### Exercise description
In the records that follow, the lines from the one containing "Which diamond is the smallest?" to the one containing "List all diamonds from largest to smallest.", inclusive, are to be given again exactly.

— Start Provided data —

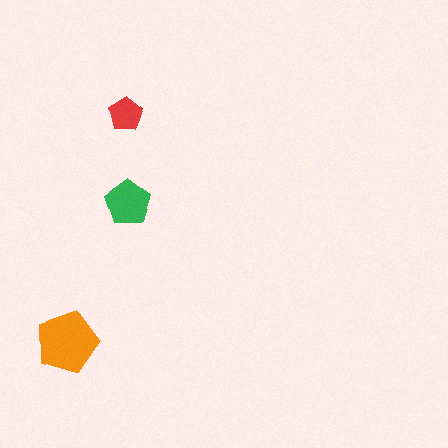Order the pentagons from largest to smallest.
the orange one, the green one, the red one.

— End Provided data —
— Start Provided data —

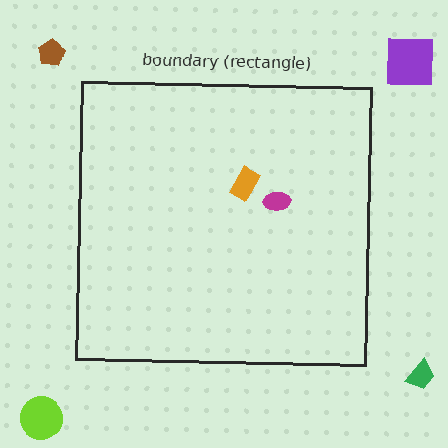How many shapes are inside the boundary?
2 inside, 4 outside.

— End Provided data —
— Start Provided data —

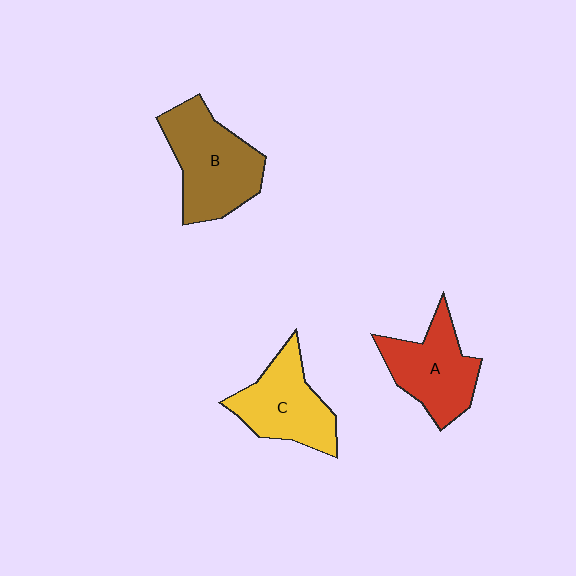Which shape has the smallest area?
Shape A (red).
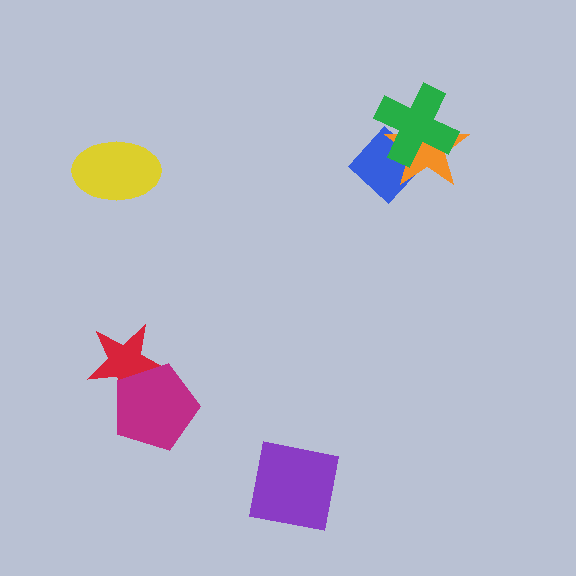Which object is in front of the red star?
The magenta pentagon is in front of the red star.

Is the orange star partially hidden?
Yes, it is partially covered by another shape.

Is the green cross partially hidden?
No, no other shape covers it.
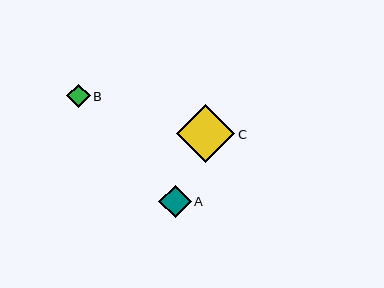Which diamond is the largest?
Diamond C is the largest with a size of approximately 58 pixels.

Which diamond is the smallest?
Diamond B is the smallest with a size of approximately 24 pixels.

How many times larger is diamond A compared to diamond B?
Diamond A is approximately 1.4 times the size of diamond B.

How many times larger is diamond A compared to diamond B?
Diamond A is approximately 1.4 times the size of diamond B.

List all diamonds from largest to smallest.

— End Provided data —

### Exercise response
Which diamond is the smallest?
Diamond B is the smallest with a size of approximately 24 pixels.

How many times larger is diamond A compared to diamond B?
Diamond A is approximately 1.4 times the size of diamond B.

How many times larger is diamond A compared to diamond B?
Diamond A is approximately 1.4 times the size of diamond B.

List all diamonds from largest to smallest.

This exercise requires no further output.